··· Exercise input ···

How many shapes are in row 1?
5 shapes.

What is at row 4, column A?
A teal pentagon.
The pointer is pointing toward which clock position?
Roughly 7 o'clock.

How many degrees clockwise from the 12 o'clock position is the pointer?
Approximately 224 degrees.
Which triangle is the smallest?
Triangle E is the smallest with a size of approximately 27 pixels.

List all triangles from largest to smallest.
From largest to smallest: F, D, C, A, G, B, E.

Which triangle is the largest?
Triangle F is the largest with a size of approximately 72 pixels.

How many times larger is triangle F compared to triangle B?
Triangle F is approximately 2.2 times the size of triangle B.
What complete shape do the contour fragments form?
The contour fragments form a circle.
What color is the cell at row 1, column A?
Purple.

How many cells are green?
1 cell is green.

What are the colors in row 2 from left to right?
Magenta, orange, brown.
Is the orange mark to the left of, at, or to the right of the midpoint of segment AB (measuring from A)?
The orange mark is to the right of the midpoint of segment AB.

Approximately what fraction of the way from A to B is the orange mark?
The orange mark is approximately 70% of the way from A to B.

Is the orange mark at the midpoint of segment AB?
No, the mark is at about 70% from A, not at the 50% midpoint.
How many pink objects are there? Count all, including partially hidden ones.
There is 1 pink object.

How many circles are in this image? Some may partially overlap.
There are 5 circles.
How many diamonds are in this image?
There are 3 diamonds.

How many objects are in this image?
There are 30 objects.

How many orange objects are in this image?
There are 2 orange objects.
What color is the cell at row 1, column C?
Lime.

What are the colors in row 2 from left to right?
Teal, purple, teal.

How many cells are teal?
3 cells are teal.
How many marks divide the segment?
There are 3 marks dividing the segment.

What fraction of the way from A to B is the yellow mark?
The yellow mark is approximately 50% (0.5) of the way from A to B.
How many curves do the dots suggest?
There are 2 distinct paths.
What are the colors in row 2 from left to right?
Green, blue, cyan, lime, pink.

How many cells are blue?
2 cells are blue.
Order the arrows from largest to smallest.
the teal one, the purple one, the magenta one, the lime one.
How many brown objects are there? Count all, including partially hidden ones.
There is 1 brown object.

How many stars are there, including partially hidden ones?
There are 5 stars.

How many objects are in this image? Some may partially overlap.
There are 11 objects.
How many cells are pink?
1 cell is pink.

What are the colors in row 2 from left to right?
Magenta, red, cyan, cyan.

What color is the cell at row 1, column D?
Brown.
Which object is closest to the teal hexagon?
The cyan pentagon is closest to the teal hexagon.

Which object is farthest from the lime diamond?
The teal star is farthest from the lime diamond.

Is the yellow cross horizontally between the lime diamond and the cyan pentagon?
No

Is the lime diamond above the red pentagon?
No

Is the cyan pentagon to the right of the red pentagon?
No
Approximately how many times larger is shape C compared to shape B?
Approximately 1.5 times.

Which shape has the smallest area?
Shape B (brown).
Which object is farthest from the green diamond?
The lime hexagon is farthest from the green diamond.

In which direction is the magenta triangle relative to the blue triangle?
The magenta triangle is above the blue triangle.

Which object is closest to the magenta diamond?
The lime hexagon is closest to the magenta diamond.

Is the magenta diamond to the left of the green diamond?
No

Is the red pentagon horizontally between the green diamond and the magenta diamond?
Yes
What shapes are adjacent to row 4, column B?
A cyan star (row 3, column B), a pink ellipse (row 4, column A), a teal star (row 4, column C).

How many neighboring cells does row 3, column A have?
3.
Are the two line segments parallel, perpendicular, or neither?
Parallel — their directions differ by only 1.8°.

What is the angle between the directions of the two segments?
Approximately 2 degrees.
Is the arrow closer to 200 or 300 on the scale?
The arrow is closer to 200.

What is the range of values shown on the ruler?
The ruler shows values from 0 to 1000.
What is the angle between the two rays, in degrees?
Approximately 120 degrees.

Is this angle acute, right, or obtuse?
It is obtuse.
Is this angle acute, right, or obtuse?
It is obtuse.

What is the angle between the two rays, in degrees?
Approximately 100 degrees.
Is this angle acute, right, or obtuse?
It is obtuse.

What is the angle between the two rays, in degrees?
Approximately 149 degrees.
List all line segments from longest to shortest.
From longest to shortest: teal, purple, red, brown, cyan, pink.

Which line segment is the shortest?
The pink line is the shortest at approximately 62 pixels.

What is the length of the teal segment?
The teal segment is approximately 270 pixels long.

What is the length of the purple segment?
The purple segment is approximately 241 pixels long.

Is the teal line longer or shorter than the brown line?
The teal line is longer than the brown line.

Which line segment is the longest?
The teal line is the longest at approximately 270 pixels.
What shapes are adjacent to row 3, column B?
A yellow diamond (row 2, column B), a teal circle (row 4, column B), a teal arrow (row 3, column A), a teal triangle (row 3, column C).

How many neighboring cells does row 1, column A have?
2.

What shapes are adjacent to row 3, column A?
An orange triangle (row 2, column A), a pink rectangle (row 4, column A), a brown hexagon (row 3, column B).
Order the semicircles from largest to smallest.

···

What is being asked => Output all preceding records character for character.

Answer to this task =>
How many shapes are in row 1?
5 shapes.

What is at row 4, column A?
A teal pentagon.
The pointer is pointing toward which clock position?
Roughly 7 o'clock.

How many degrees clockwise from the 12 o'clock position is the pointer?
Approximately 224 degrees.
Which triangle is the smallest?
Triangle E is the smallest with a size of approximately 27 pixels.

List all triangles from largest to smallest.
From largest to smallest: F, D, C, A, G, B, E.

Which triangle is the largest?
Triangle F is the largest with a size of approximately 72 pixels.

How many times larger is triangle F compared to triangle B?
Triangle F is approximately 2.2 times the size of triangle B.
What complete shape do the contour fragments form?
The contour fragments form a circle.
What color is the cell at row 1, column A?
Purple.

How many cells are green?
1 cell is green.

What are the colors in row 2 from left to right?
Magenta, orange, brown.
Is the orange mark to the left of, at, or to the right of the midpoint of segment AB (measuring from A)?
The orange mark is to the right of the midpoint of segment AB.

Approximately what fraction of the way from A to B is the orange mark?
The orange mark is approximately 70% of the way from A to B.

Is the orange mark at the midpoint of segment AB?
No, the mark is at about 70% from A, not at the 50% midpoint.
How many pink objects are there? Count all, including partially hidden ones.
There is 1 pink object.

How many circles are in this image? Some may partially overlap.
There are 5 circles.
How many diamonds are in this image?
There are 3 diamonds.

How many objects are in this image?
There are 30 objects.

How many orange objects are in this image?
There are 2 orange objects.
What color is the cell at row 1, column C?
Lime.

What are the colors in row 2 from left to right?
Teal, purple, teal.

How many cells are teal?
3 cells are teal.
How many marks divide the segment?
There are 3 marks dividing the segment.

What fraction of the way from A to B is the yellow mark?
The yellow mark is approximately 50% (0.5) of the way from A to B.
How many curves do the dots suggest?
There are 2 distinct paths.
What are the colors in row 2 from left to right?
Green, blue, cyan, lime, pink.

How many cells are blue?
2 cells are blue.
Order the arrows from largest to smallest.
the teal one, the purple one, the magenta one, the lime one.
How many brown objects are there? Count all, including partially hidden ones.
There is 1 brown object.

How many stars are there, including partially hidden ones?
There are 5 stars.

How many objects are in this image? Some may partially overlap.
There are 11 objects.
How many cells are pink?
1 cell is pink.

What are the colors in row 2 from left to right?
Magenta, red, cyan, cyan.

What color is the cell at row 1, column D?
Brown.
Which object is closest to the teal hexagon?
The cyan pentagon is closest to the teal hexagon.

Which object is farthest from the lime diamond?
The teal star is farthest from the lime diamond.

Is the yellow cross horizontally between the lime diamond and the cyan pentagon?
No

Is the lime diamond above the red pentagon?
No

Is the cyan pentagon to the right of the red pentagon?
No
Approximately how many times larger is shape C compared to shape B?
Approximately 1.5 times.

Which shape has the smallest area?
Shape B (brown).
Which object is farthest from the green diamond?
The lime hexagon is farthest from the green diamond.

In which direction is the magenta triangle relative to the blue triangle?
The magenta triangle is above the blue triangle.

Which object is closest to the magenta diamond?
The lime hexagon is closest to the magenta diamond.

Is the magenta diamond to the left of the green diamond?
No

Is the red pentagon horizontally between the green diamond and the magenta diamond?
Yes
What shapes are adjacent to row 4, column B?
A cyan star (row 3, column B), a pink ellipse (row 4, column A), a teal star (row 4, column C).

How many neighboring cells does row 3, column A have?
3.
Are the two line segments parallel, perpendicular, or neither?
Parallel — their directions differ by only 1.8°.

What is the angle between the directions of the two segments?
Approximately 2 degrees.
Is the arrow closer to 200 or 300 on the scale?
The arrow is closer to 200.

What is the range of values shown on the ruler?
The ruler shows values from 0 to 1000.
What is the angle between the two rays, in degrees?
Approximately 120 degrees.

Is this angle acute, right, or obtuse?
It is obtuse.
Is this angle acute, right, or obtuse?
It is obtuse.

What is the angle between the two rays, in degrees?
Approximately 100 degrees.
Is this angle acute, right, or obtuse?
It is obtuse.

What is the angle between the two rays, in degrees?
Approximately 149 degrees.
List all line segments from longest to shortest.
From longest to shortest: teal, purple, red, brown, cyan, pink.

Which line segment is the shortest?
The pink line is the shortest at approximately 62 pixels.

What is the length of the teal segment?
The teal segment is approximately 270 pixels long.

What is the length of the purple segment?
The purple segment is approximately 241 pixels long.

Is the teal line longer or shorter than the brown line?
The teal line is longer than the brown line.

Which line segment is the longest?
The teal line is the longest at approximately 270 pixels.
What shapes are adjacent to row 3, column B?
A yellow diamond (row 2, column B), a teal circle (row 4, column B), a teal arrow (row 3, column A), a teal triangle (row 3, column C).

How many neighboring cells does row 1, column A have?
2.

What shapes are adjacent to row 3, column A?
An orange triangle (row 2, column A), a pink rectangle (row 4, column A), a brown hexagon (row 3, column B).
Order the semicircles from largest to smallest.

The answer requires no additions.